- [Written exercise]:
Write out again exactly the lines from the one containing "What are the pixel coordinates of point C?" through the one containing "What is the pixel", both included, and omit the pictures.

- [Task input]:
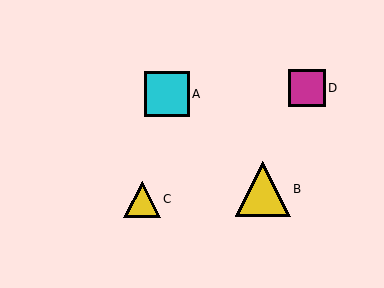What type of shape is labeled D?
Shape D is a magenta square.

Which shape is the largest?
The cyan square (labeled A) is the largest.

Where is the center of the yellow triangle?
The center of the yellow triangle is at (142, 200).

==

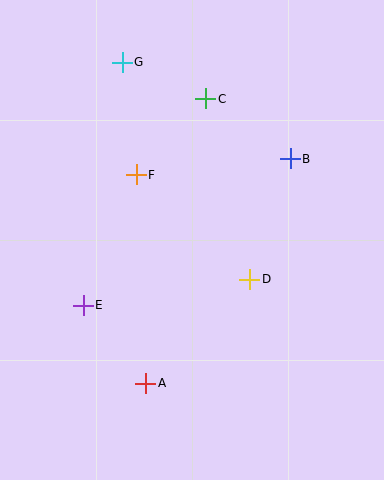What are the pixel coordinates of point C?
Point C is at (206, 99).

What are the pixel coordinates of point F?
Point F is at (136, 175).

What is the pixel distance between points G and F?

---

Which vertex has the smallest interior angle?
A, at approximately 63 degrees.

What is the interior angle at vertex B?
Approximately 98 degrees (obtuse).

- [Written response]:
What are the pixel coordinates of point C?
Point C is at (206, 99).

What are the pixel coordinates of point F?
Point F is at (136, 175).

What is the pixel distance between points G and F?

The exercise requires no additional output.